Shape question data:
┏━━

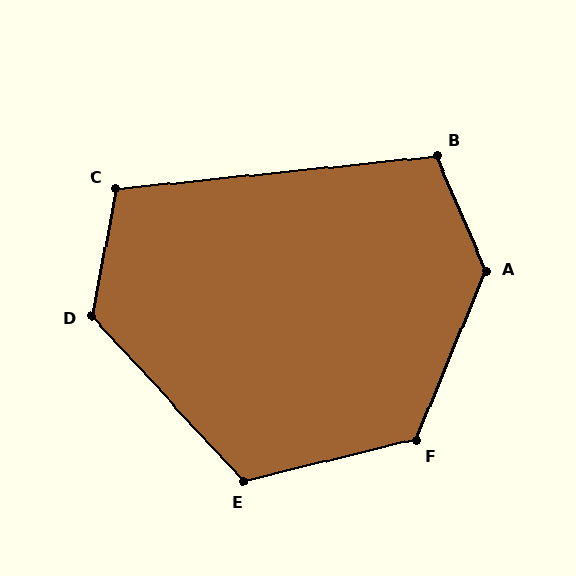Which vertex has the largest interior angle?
A, at approximately 134 degrees.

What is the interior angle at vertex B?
Approximately 107 degrees (obtuse).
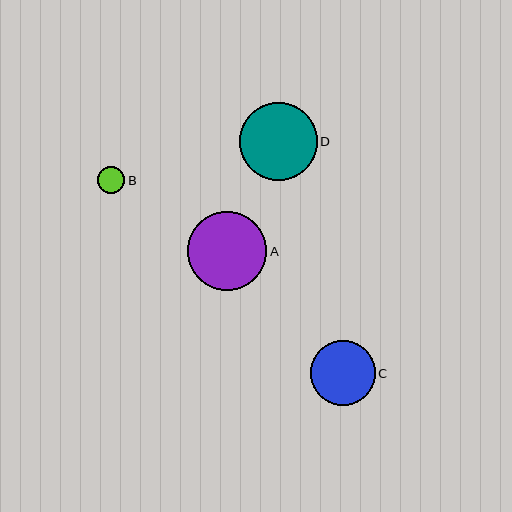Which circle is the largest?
Circle A is the largest with a size of approximately 79 pixels.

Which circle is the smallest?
Circle B is the smallest with a size of approximately 28 pixels.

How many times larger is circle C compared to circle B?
Circle C is approximately 2.4 times the size of circle B.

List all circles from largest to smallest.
From largest to smallest: A, D, C, B.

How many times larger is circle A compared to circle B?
Circle A is approximately 2.9 times the size of circle B.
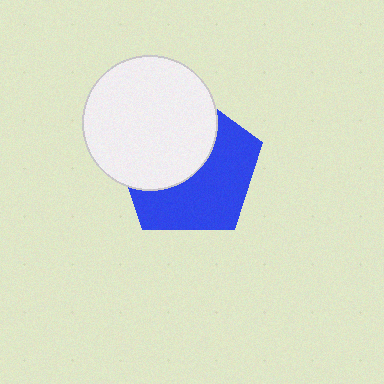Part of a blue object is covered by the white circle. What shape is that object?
It is a pentagon.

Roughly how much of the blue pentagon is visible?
About half of it is visible (roughly 52%).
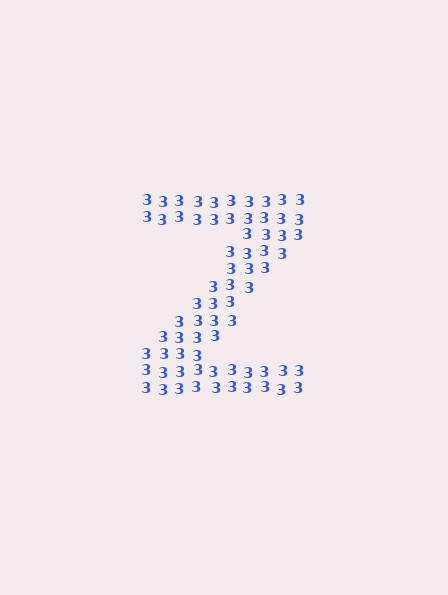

┗━━

Transcribe exactly the portion of the material above that runs from the line containing "How many times larger is circle A" through its last line, omitting all pictures.

§ **In response**:
How many times larger is circle A compared to circle B?
Circle A is approximately 2.9 times the size of circle B.
Part of a blue object is covered by the white circle. What shape is that object?
It is a pentagon.

Roughly how much of the blue pentagon is visible?
About half of it is visible (roughly 52%).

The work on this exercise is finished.